Problem to solve: Restate the data exactly as given and keep the pictures out.

Listed records:
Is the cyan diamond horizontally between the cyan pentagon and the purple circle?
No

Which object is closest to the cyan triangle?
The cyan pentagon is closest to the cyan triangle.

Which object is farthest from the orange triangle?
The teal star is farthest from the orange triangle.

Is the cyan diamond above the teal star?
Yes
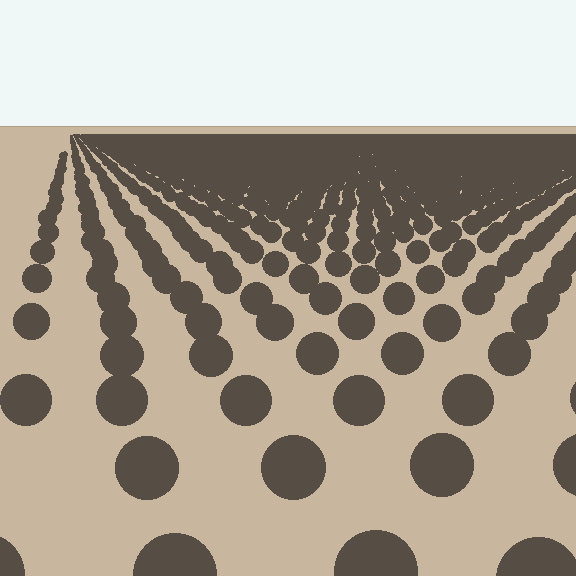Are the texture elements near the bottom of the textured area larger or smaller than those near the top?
Larger. Near the bottom, elements are closer to the viewer and appear at a bigger on-screen size.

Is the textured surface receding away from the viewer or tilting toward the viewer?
The surface is receding away from the viewer. Texture elements get smaller and denser toward the top.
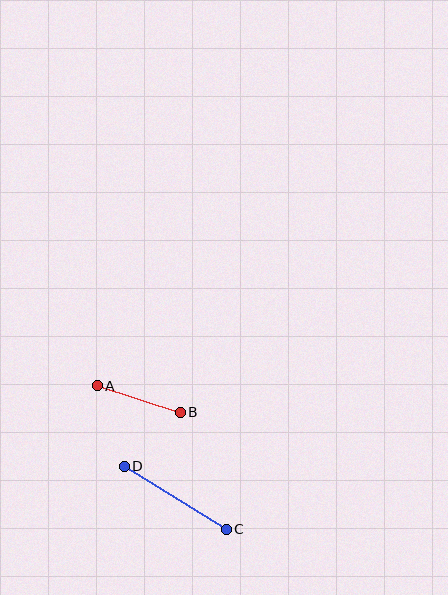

Task output:
Is the cyan diamond horizontally between the cyan pentagon and the purple circle?
No

Which object is closest to the cyan triangle?
The cyan pentagon is closest to the cyan triangle.

Which object is farthest from the orange triangle?
The teal star is farthest from the orange triangle.

Is the cyan diamond above the teal star?
Yes
Are the texture elements near the bottom of the textured area larger or smaller than those near the top?
Larger. Near the bottom, elements are closer to the viewer and appear at a bigger on-screen size.

Is the textured surface receding away from the viewer or tilting toward the viewer?
The surface is receding away from the viewer. Texture elements get smaller and denser toward the top.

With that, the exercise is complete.